• [DATA TO PROCESS]:
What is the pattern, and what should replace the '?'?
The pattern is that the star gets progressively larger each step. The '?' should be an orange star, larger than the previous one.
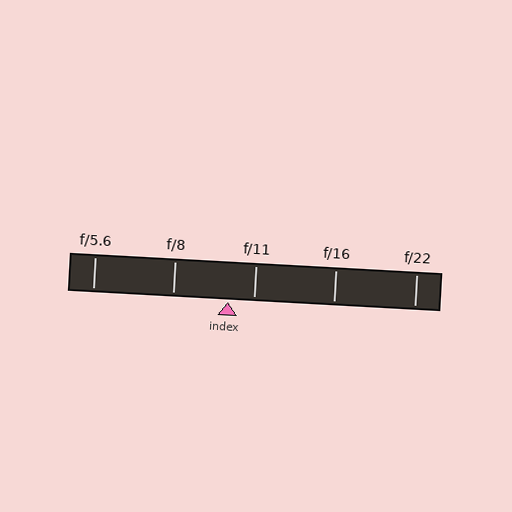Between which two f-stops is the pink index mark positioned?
The index mark is between f/8 and f/11.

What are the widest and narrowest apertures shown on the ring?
The widest aperture shown is f/5.6 and the narrowest is f/22.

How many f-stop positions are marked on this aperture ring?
There are 5 f-stop positions marked.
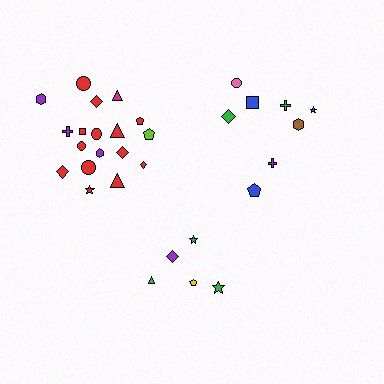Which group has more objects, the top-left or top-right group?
The top-left group.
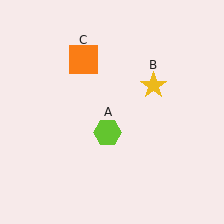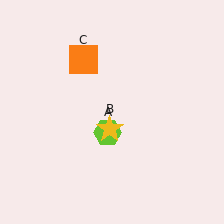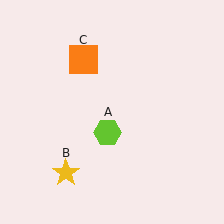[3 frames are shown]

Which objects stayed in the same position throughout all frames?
Lime hexagon (object A) and orange square (object C) remained stationary.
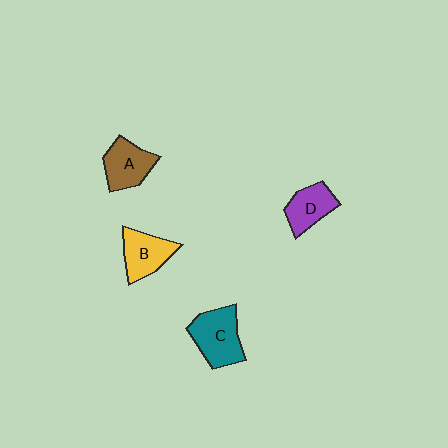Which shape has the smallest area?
Shape D (purple).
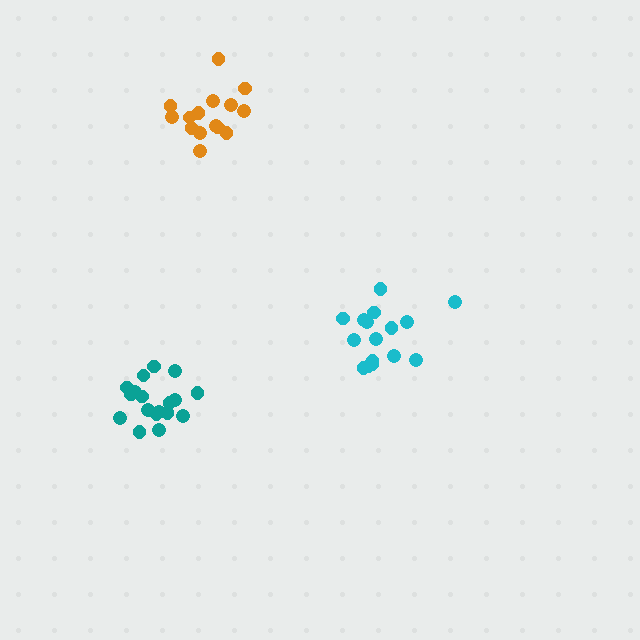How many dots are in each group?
Group 1: 18 dots, Group 2: 16 dots, Group 3: 15 dots (49 total).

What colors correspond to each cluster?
The clusters are colored: teal, cyan, orange.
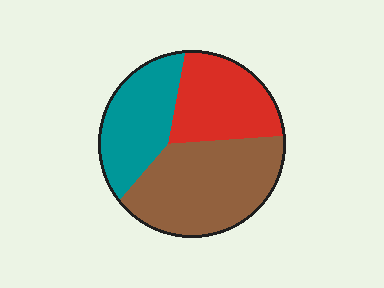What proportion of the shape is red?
Red takes up about one quarter (1/4) of the shape.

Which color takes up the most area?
Brown, at roughly 45%.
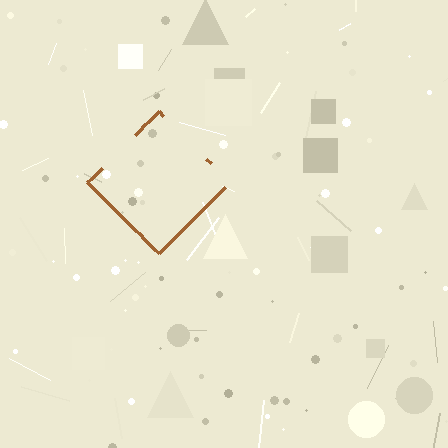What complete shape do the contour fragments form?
The contour fragments form a diamond.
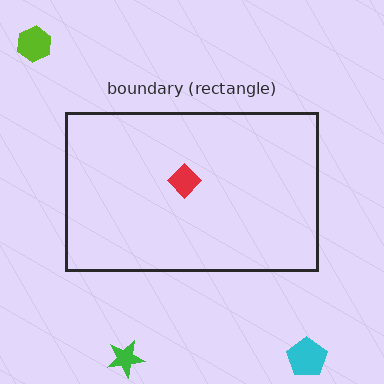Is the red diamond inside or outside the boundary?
Inside.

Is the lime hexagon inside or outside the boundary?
Outside.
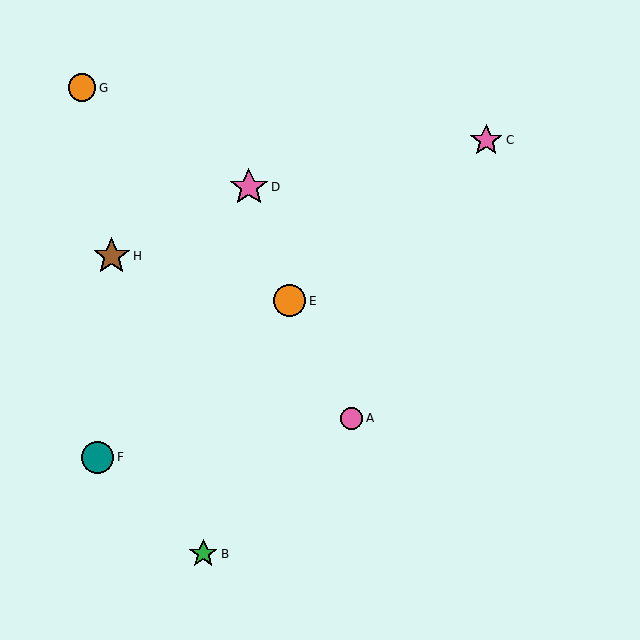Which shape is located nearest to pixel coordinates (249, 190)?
The pink star (labeled D) at (249, 187) is nearest to that location.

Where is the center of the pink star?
The center of the pink star is at (249, 187).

• [EXERCISE PROMPT]: Leave out the pictures, and copy only the lines from the one holding "Between which two" through the one holding "[3 frames are shown]", exactly as written.

• [ANSWER TO THE TASK]:
Between which two f-stops is the pink index mark positioned?
The index mark is between f/8 and f/11.

What are the widest and narrowest apertures shown on the ring?
The widest aperture shown is f/5.6 and the narrowest is f/22.

How many f-stop positions are marked on this aperture ring?
There are 5 f-stop positions marked.
Which group has more objects, the top-left or top-right group?
The top-left group.
[3 frames are shown]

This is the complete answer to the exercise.